# [Material provided]

---

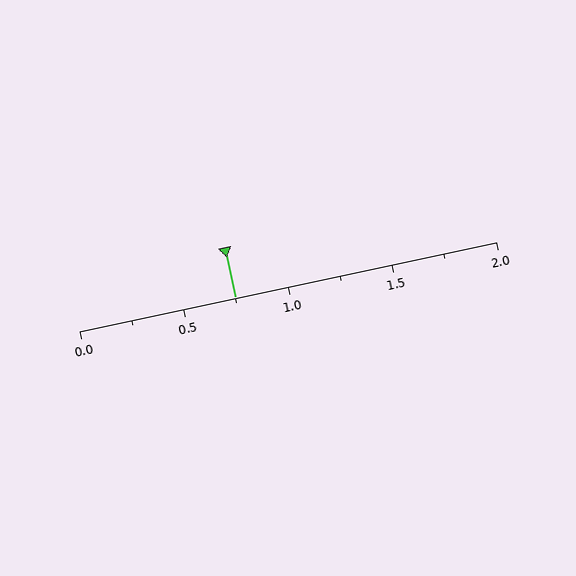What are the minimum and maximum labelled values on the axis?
The axis runs from 0.0 to 2.0.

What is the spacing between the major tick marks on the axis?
The major ticks are spaced 0.5 apart.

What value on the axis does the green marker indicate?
The marker indicates approximately 0.75.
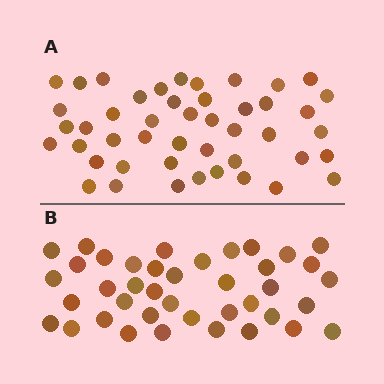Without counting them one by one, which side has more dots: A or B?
Region A (the top region) has more dots.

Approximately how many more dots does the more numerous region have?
Region A has about 6 more dots than region B.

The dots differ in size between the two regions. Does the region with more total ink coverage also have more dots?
No. Region B has more total ink coverage because its dots are larger, but region A actually contains more individual dots. Total area can be misleading — the number of items is what matters here.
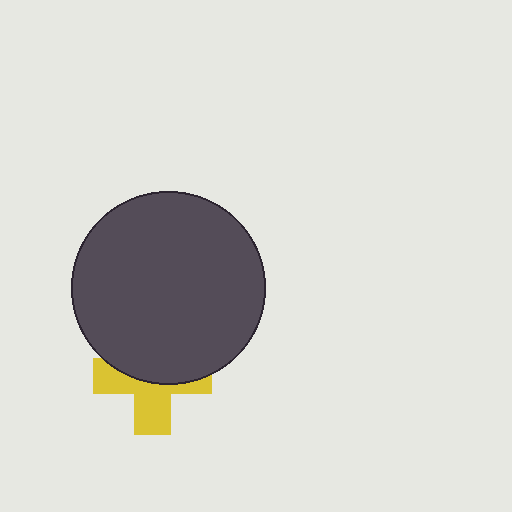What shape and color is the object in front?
The object in front is a dark gray circle.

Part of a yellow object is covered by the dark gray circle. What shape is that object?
It is a cross.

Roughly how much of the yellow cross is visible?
About half of it is visible (roughly 47%).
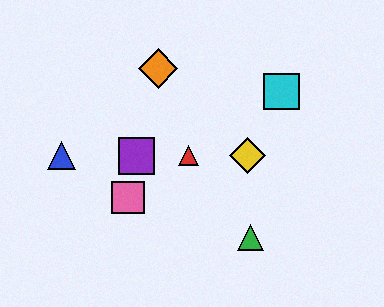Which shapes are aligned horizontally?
The red triangle, the blue triangle, the yellow diamond, the purple square are aligned horizontally.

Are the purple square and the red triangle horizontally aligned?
Yes, both are at y≈156.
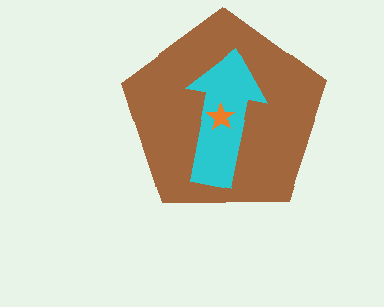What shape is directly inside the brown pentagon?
The cyan arrow.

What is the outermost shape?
The brown pentagon.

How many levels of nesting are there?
3.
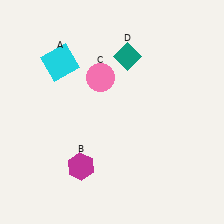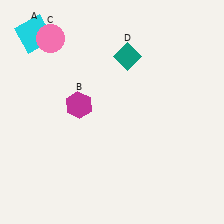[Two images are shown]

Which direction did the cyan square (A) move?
The cyan square (A) moved up and to the left.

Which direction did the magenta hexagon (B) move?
The magenta hexagon (B) moved up.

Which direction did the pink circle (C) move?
The pink circle (C) moved up and to the left.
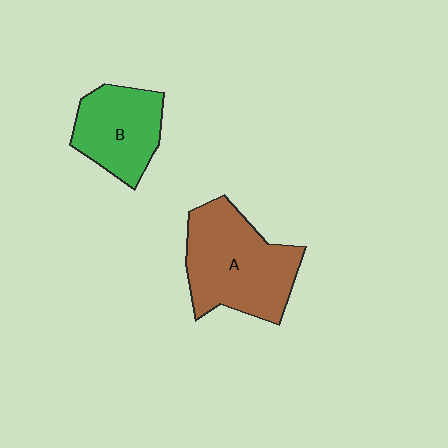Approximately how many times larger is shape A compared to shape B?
Approximately 1.5 times.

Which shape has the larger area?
Shape A (brown).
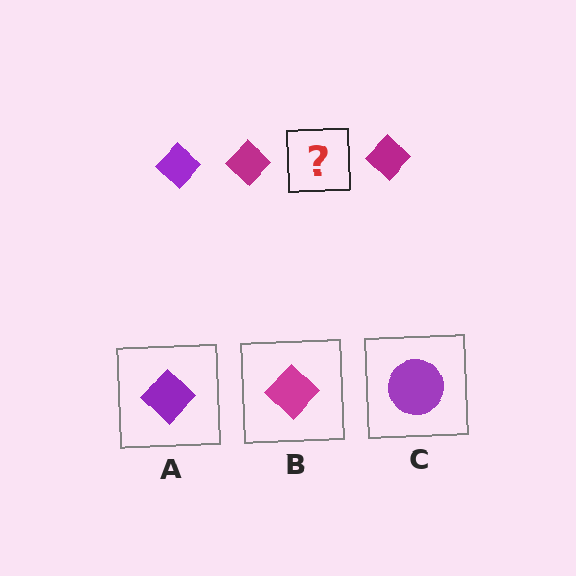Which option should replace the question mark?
Option A.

---

# [What is being asked]
Without the pictures, repeat exactly the lines running from the line containing "Which shape has the larger area?" through the end of the data, both ends included.

# [Solution to the problem]
Which shape has the larger area?
Shape A (brown).
Which option should replace the question mark?
Option A.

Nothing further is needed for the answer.